Problem requirements:
Transcribe the material in full. Nothing should differ except that the pictures are left out.

Materials provided:
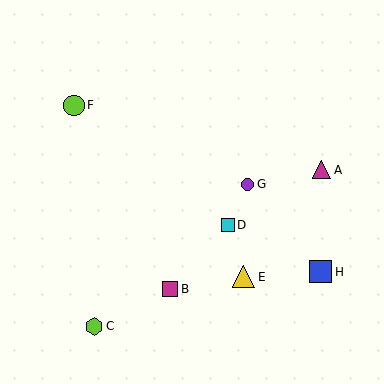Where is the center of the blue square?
The center of the blue square is at (321, 272).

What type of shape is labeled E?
Shape E is a yellow triangle.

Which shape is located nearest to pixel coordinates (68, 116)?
The lime circle (labeled F) at (74, 105) is nearest to that location.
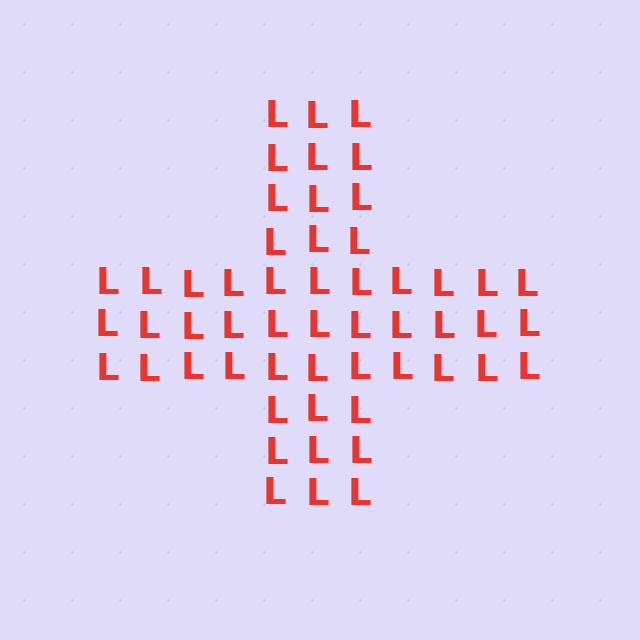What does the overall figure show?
The overall figure shows a cross.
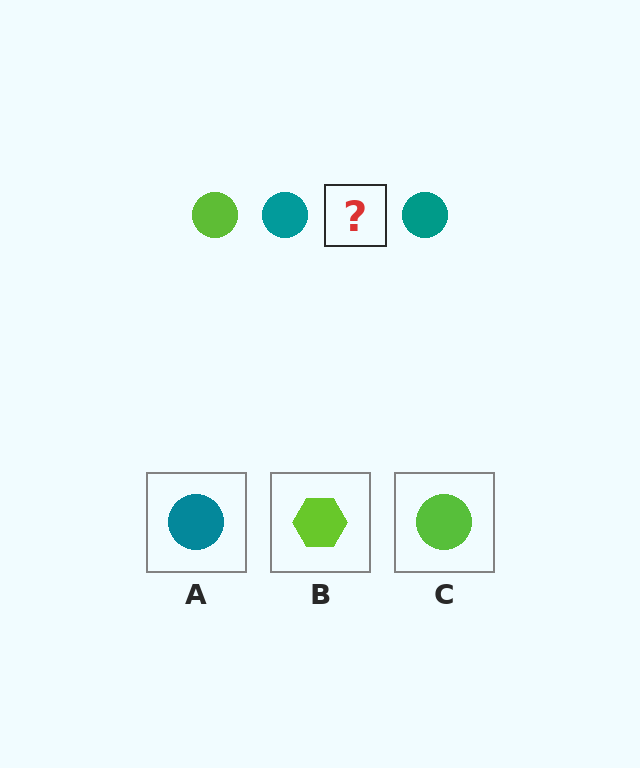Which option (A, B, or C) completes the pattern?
C.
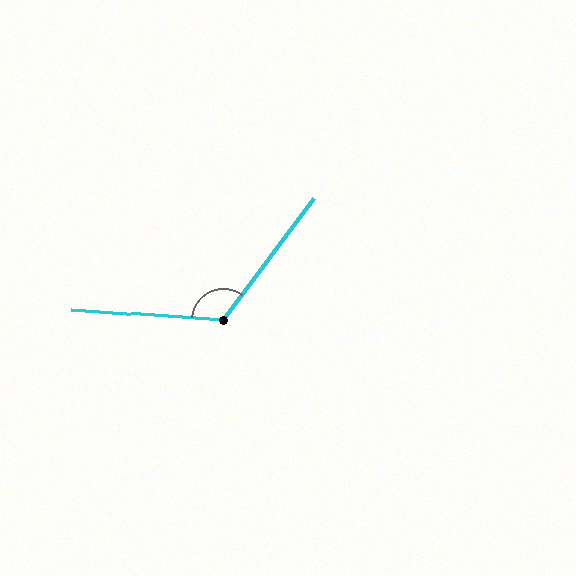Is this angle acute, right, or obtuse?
It is obtuse.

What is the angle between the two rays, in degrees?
Approximately 123 degrees.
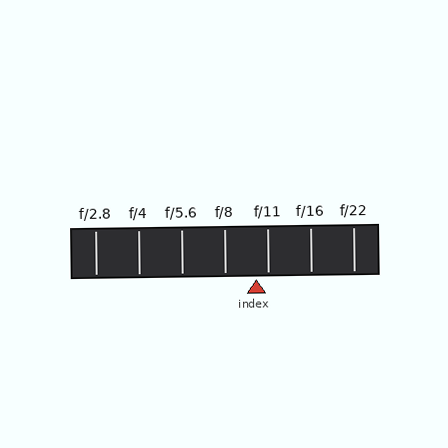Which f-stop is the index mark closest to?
The index mark is closest to f/11.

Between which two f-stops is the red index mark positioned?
The index mark is between f/8 and f/11.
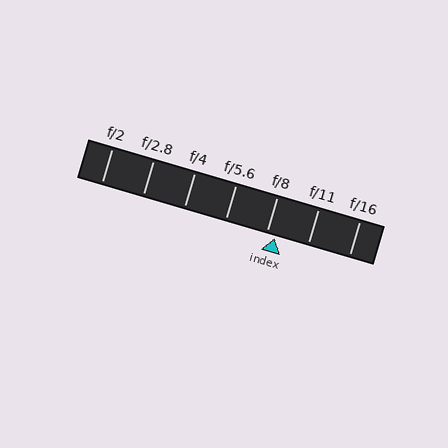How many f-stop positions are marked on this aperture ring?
There are 7 f-stop positions marked.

Solution to this problem:
Where is the center of the blue square?
The center of the blue square is at (321, 272).

What type of shape is labeled E?
Shape E is a yellow triangle.

Which shape is located nearest to pixel coordinates (68, 116)?
The lime circle (labeled F) at (74, 105) is nearest to that location.
What does the overall figure show?
The overall figure shows a cross.
Which option (A, B, or C) completes the pattern?
C.
Is this angle acute, right, or obtuse?
It is obtuse.

What is the angle between the two rays, in degrees?
Approximately 123 degrees.
Which f-stop is the index mark closest to?
The index mark is closest to f/11.

Between which two f-stops is the red index mark positioned?
The index mark is between f/8 and f/11.
How many f-stop positions are marked on this aperture ring?
There are 7 f-stop positions marked.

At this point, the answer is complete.